Reproduce all the material exactly, minus any pictures it holds.

--- Start Materials provided ---

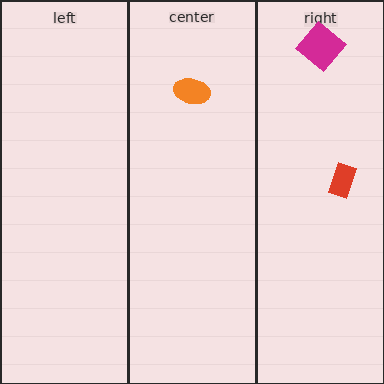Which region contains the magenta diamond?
The right region.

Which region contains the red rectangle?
The right region.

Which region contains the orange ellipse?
The center region.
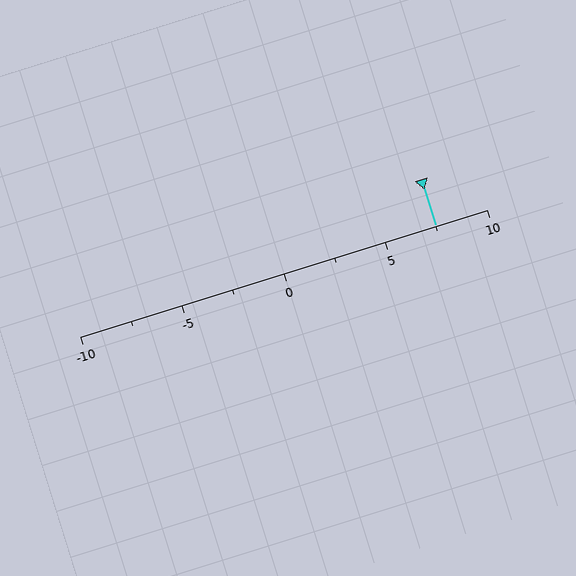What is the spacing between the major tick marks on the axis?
The major ticks are spaced 5 apart.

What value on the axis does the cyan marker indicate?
The marker indicates approximately 7.5.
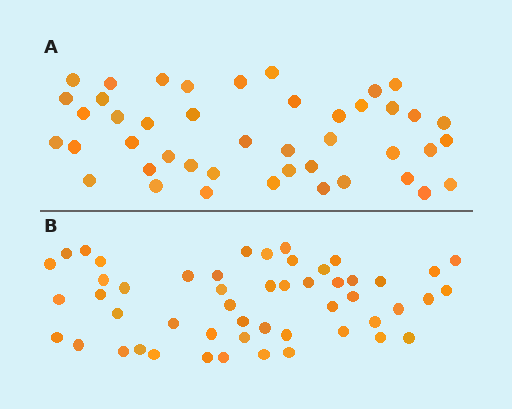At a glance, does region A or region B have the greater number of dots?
Region B (the bottom region) has more dots.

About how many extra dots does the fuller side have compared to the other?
Region B has roughly 8 or so more dots than region A.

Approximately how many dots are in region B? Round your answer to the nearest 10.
About 50 dots. (The exact count is 51, which rounds to 50.)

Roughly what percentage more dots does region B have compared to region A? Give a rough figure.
About 15% more.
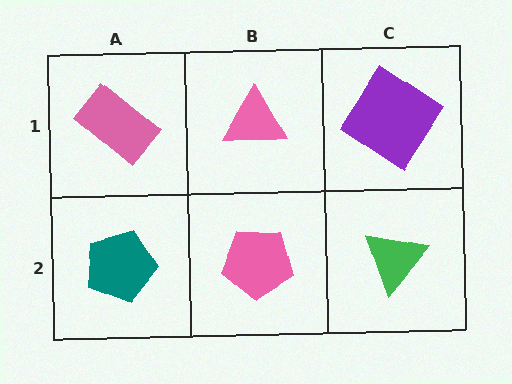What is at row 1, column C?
A purple diamond.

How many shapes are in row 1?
3 shapes.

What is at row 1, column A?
A pink rectangle.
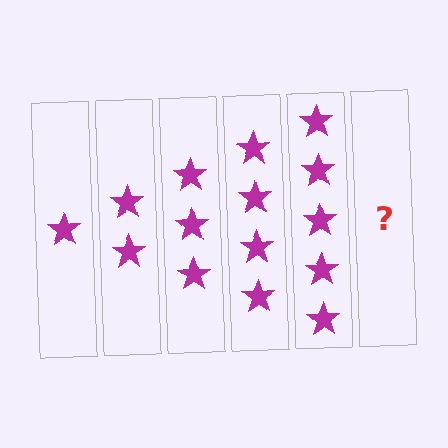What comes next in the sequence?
The next element should be 6 stars.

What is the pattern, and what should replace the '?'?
The pattern is that each step adds one more star. The '?' should be 6 stars.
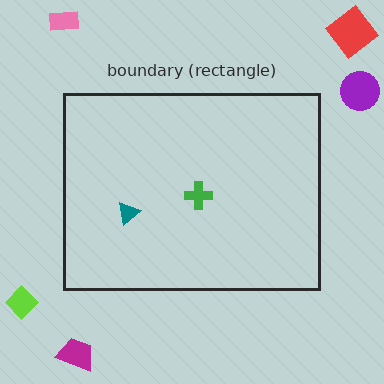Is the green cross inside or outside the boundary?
Inside.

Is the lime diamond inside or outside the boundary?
Outside.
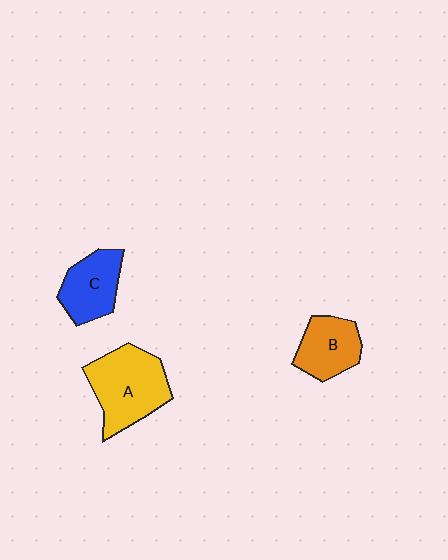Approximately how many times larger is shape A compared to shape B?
Approximately 1.6 times.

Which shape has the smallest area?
Shape B (orange).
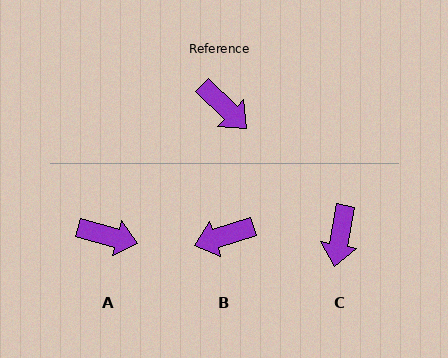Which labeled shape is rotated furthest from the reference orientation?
B, about 118 degrees away.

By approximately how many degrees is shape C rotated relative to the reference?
Approximately 56 degrees clockwise.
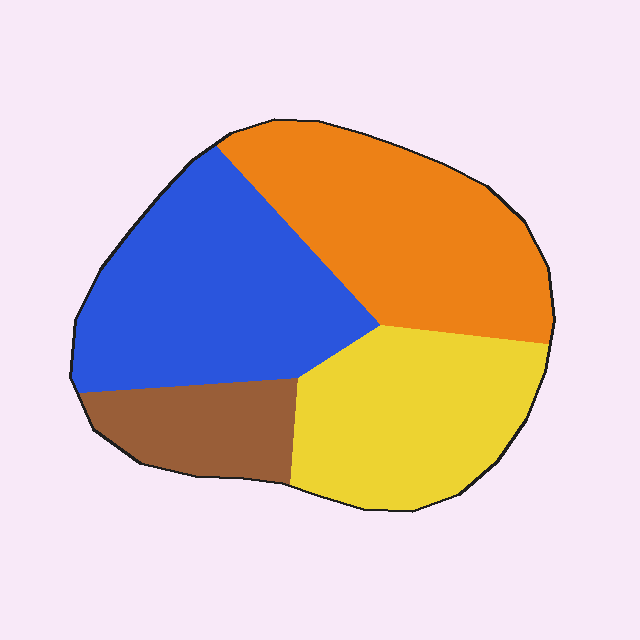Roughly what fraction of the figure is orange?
Orange covers 31% of the figure.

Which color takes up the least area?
Brown, at roughly 10%.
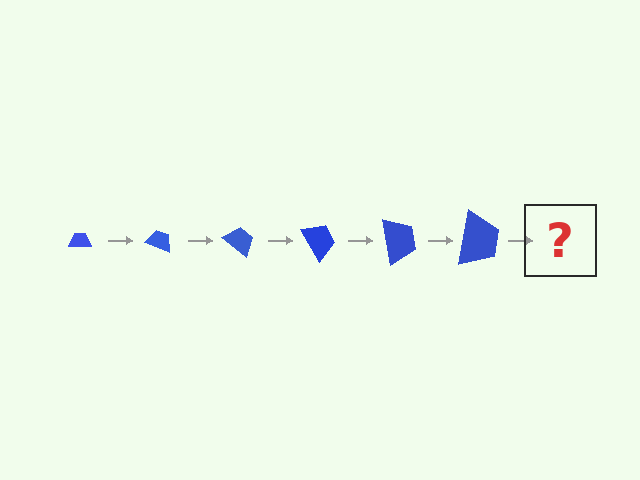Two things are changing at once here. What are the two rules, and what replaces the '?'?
The two rules are that the trapezoid grows larger each step and it rotates 20 degrees clockwise each step. The '?' should be a trapezoid, larger than the previous one and rotated 120 degrees clockwise from the start.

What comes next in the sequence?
The next element should be a trapezoid, larger than the previous one and rotated 120 degrees clockwise from the start.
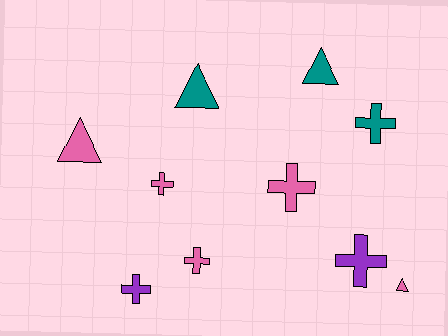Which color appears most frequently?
Pink, with 5 objects.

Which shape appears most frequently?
Cross, with 6 objects.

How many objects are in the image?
There are 10 objects.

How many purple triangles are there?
There are no purple triangles.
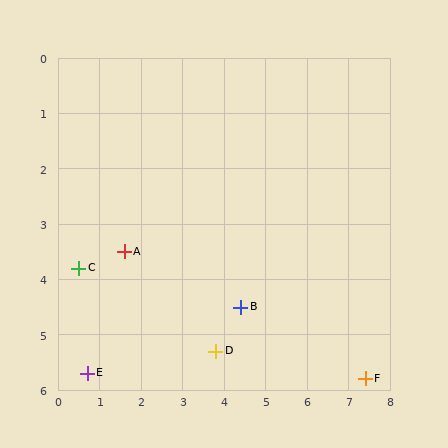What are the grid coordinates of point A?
Point A is at approximately (1.6, 3.5).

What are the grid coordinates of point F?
Point F is at approximately (7.4, 5.8).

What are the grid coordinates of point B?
Point B is at approximately (4.4, 4.5).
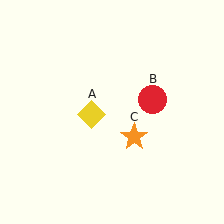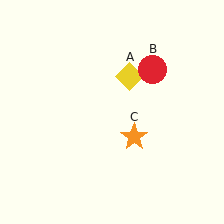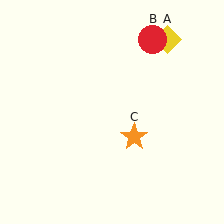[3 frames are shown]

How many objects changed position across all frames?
2 objects changed position: yellow diamond (object A), red circle (object B).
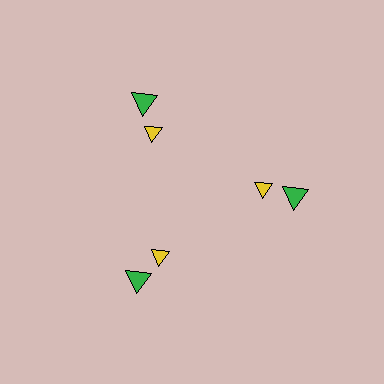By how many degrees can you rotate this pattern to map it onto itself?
The pattern maps onto itself every 120 degrees of rotation.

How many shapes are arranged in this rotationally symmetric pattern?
There are 6 shapes, arranged in 3 groups of 2.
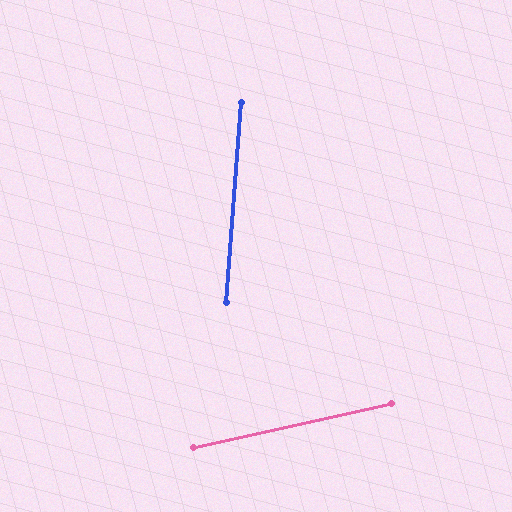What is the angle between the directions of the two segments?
Approximately 73 degrees.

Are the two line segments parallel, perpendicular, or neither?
Neither parallel nor perpendicular — they differ by about 73°.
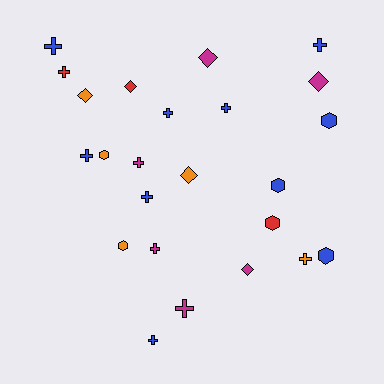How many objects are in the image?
There are 24 objects.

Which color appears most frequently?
Blue, with 10 objects.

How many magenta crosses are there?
There are 3 magenta crosses.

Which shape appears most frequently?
Cross, with 12 objects.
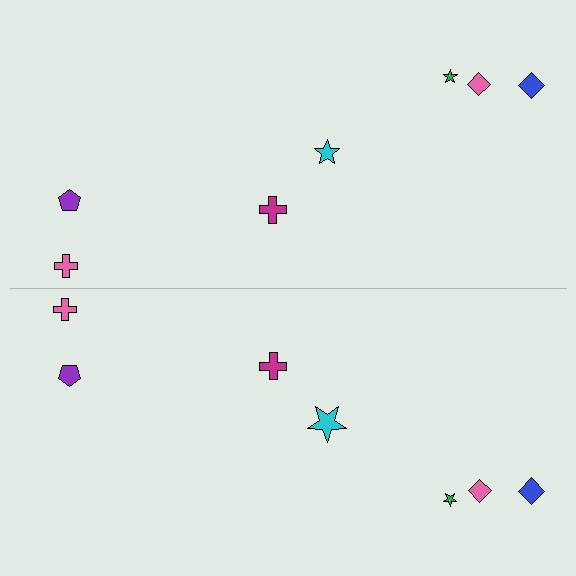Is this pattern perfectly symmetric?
No, the pattern is not perfectly symmetric. The cyan star on the bottom side has a different size than its mirror counterpart.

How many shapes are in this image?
There are 14 shapes in this image.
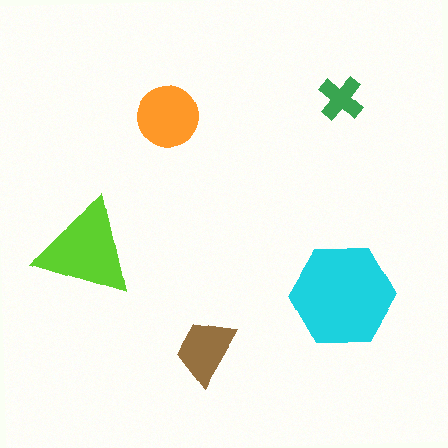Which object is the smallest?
The green cross.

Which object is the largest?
The cyan hexagon.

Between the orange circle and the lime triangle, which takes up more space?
The lime triangle.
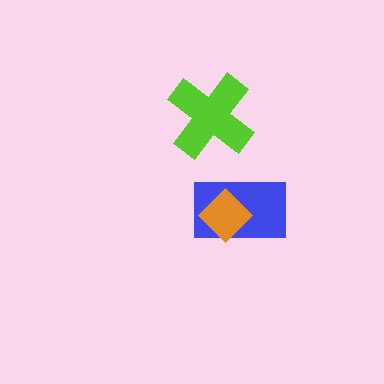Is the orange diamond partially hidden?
No, no other shape covers it.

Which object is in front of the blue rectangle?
The orange diamond is in front of the blue rectangle.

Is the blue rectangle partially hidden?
Yes, it is partially covered by another shape.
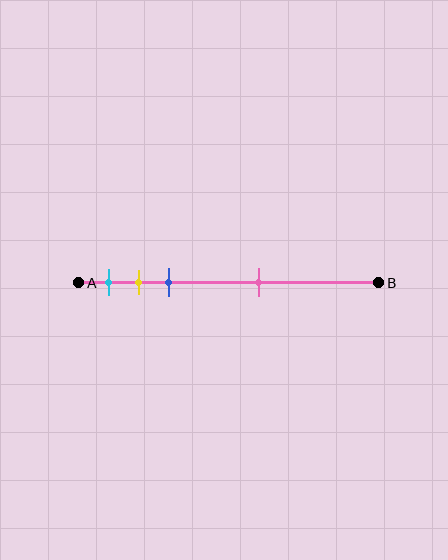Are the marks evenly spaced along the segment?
No, the marks are not evenly spaced.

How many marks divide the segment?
There are 4 marks dividing the segment.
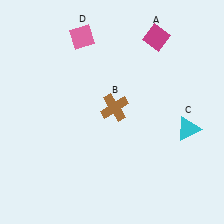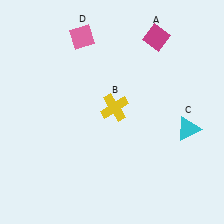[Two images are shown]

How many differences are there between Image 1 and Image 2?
There is 1 difference between the two images.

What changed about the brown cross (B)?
In Image 1, B is brown. In Image 2, it changed to yellow.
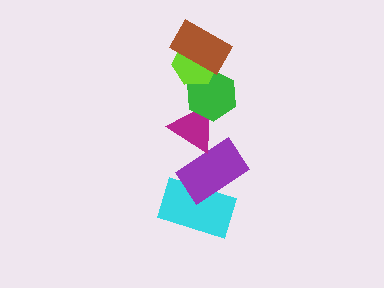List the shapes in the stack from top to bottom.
From top to bottom: the brown rectangle, the lime hexagon, the green hexagon, the magenta triangle, the purple rectangle, the cyan rectangle.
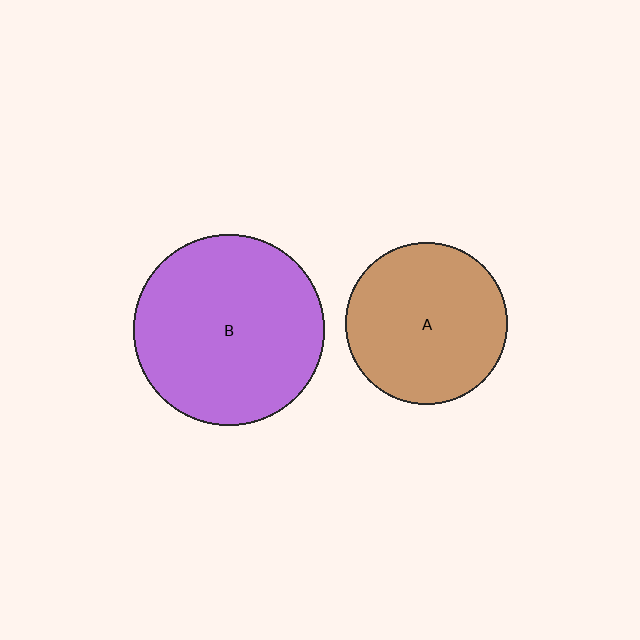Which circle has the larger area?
Circle B (purple).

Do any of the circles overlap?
No, none of the circles overlap.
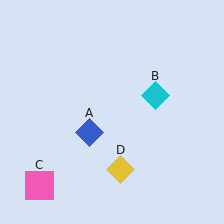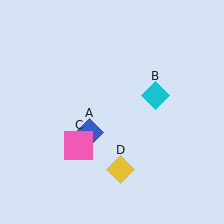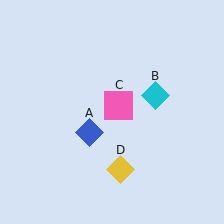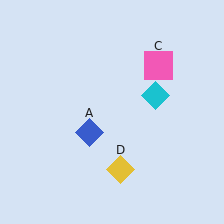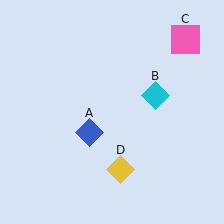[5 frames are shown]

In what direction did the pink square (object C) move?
The pink square (object C) moved up and to the right.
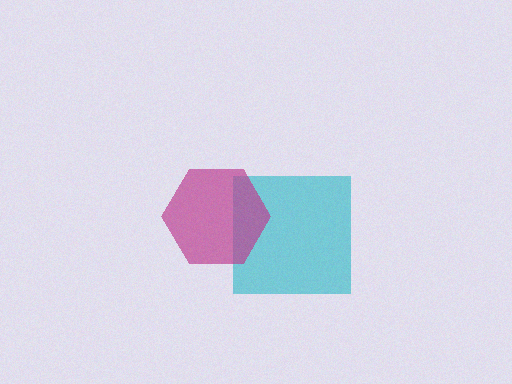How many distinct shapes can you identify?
There are 2 distinct shapes: a cyan square, a magenta hexagon.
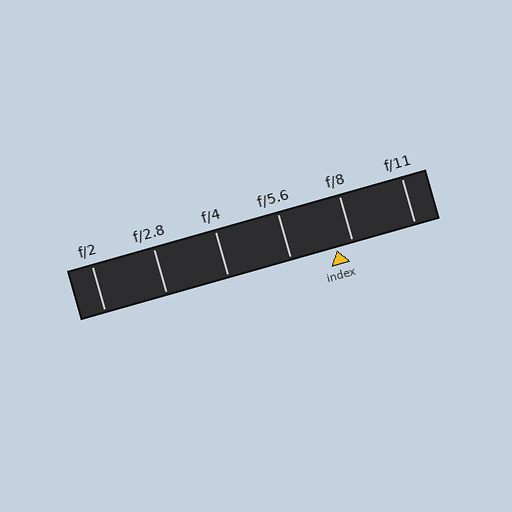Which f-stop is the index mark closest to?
The index mark is closest to f/8.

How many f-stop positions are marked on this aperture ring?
There are 6 f-stop positions marked.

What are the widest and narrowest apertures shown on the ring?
The widest aperture shown is f/2 and the narrowest is f/11.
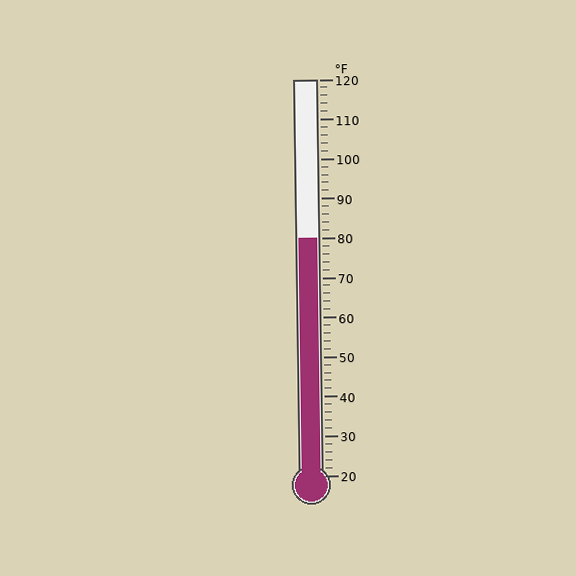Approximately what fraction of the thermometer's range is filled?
The thermometer is filled to approximately 60% of its range.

--- End Materials provided ---

In response:
Which region contains the magenta diamond?
The right region.

Which region contains the red rectangle?
The right region.

Which region contains the orange ellipse?
The center region.
What is the spacing between the major tick marks on the axis?
The major ticks are spaced 5 apart.

What value on the axis does the cyan marker indicate?
The marker indicates approximately 7.5.
At a glance, does region A or region B have the greater number of dots?
Region B (the bottom region) has more dots.

About how many extra dots does the fuller side have compared to the other?
Region B has roughly 8 or so more dots than region A.

Approximately how many dots are in region B? Round your answer to the nearest 10.
About 50 dots. (The exact count is 51, which rounds to 50.)

Roughly what percentage more dots does region B have compared to region A? Give a rough figure.
About 15% more.
What is at row 1, column C?
A purple diamond.

How many shapes are in row 1?
3 shapes.

What is at row 1, column A?
A pink rectangle.
What comes next in the sequence?
The next element should be 6 stars.

What is the pattern, and what should replace the '?'?
The pattern is that each step adds one more star. The '?' should be 6 stars.
Is the green cross inside or outside the boundary?
Inside.

Is the lime diamond inside or outside the boundary?
Outside.
Approximately how many times larger is shape A compared to shape B?
Approximately 1.6 times.

Which shape has the smallest area?
Shape B (orange).
Which labeled shape is rotated furthest from the reference orientation?
B, about 118 degrees away.

By approximately how many degrees is shape C rotated relative to the reference?
Approximately 56 degrees clockwise.
Roughly what fraction of the figure is orange?
Orange covers 31% of the figure.

Which color takes up the least area?
Brown, at roughly 10%.
Two things are changing at once here. What are the two rules, and what replaces the '?'?
The two rules are that the trapezoid grows larger each step and it rotates 20 degrees clockwise each step. The '?' should be a trapezoid, larger than the previous one and rotated 120 degrees clockwise from the start.

What comes next in the sequence?
The next element should be a trapezoid, larger than the previous one and rotated 120 degrees clockwise from the start.
Which color appears most frequently?
Pink, with 5 objects.

Which shape appears most frequently?
Cross, with 6 objects.

How many objects are in the image?
There are 10 objects.

How many purple triangles are there?
There are no purple triangles.
What are the grid coordinates of point A?
Point A is at approximately (1.6, 3.5).

What are the grid coordinates of point F?
Point F is at approximately (7.4, 5.8).

What are the grid coordinates of point B?
Point B is at approximately (4.4, 4.5).
[3 frames are shown]

How many objects changed position across all frames?
2 objects changed position: yellow diamond (object A), red circle (object B).
By how many degrees can you rotate this pattern to map it onto itself?
The pattern maps onto itself every 120 degrees of rotation.

How many shapes are arranged in this rotationally symmetric pattern?
There are 6 shapes, arranged in 3 groups of 2.
What is the angle between the directions of the two segments?
Approximately 73 degrees.

Are the two line segments parallel, perpendicular, or neither?
Neither parallel nor perpendicular — they differ by about 73°.
How many objects are in the image?
There are 24 objects.

Which color appears most frequently?
Blue, with 10 objects.

How many magenta crosses are there?
There are 3 magenta crosses.

Which shape appears most frequently?
Cross, with 12 objects.
Is this pattern perfectly symmetric?
No, the pattern is not perfectly symmetric. The cyan star on the bottom side has a different size than its mirror counterpart.

How many shapes are in this image?
There are 14 shapes in this image.
Which object is the smallest?
The green cross.

Which object is the largest?
The cyan hexagon.

Between the orange circle and the lime triangle, which takes up more space?
The lime triangle.
Is the orange diamond partially hidden?
No, no other shape covers it.

Which object is in front of the blue rectangle?
The orange diamond is in front of the blue rectangle.

Is the blue rectangle partially hidden?
Yes, it is partially covered by another shape.
Are the marks evenly spaced along the segment?
No, the marks are not evenly spaced.

How many marks divide the segment?
There are 4 marks dividing the segment.
[Two images are shown]

How many differences are there between Image 1 and Image 2?
There is 1 difference between the two images.

What changed about the brown cross (B)?
In Image 1, B is brown. In Image 2, it changed to yellow.
List the shapes in the stack from top to bottom.
From top to bottom: the brown rectangle, the lime hexagon, the green hexagon, the magenta triangle, the purple rectangle, the cyan rectangle.
Which circle has the larger area?
Circle B (purple).

Do any of the circles overlap?
No, none of the circles overlap.
[5 frames are shown]

In what direction did the pink square (object C) move?
The pink square (object C) moved up and to the right.
How many distinct shapes can you identify?
There are 2 distinct shapes: a cyan square, a magenta hexagon.
Which f-stop is the index mark closest to?
The index mark is closest to f/8.

How many f-stop positions are marked on this aperture ring?
There are 6 f-stop positions marked.

What are the widest and narrowest apertures shown on the ring?
The widest aperture shown is f/2 and the narrowest is f/11.
Approximately what fraction of the thermometer's range is filled?
The thermometer is filled to approximately 60% of its range.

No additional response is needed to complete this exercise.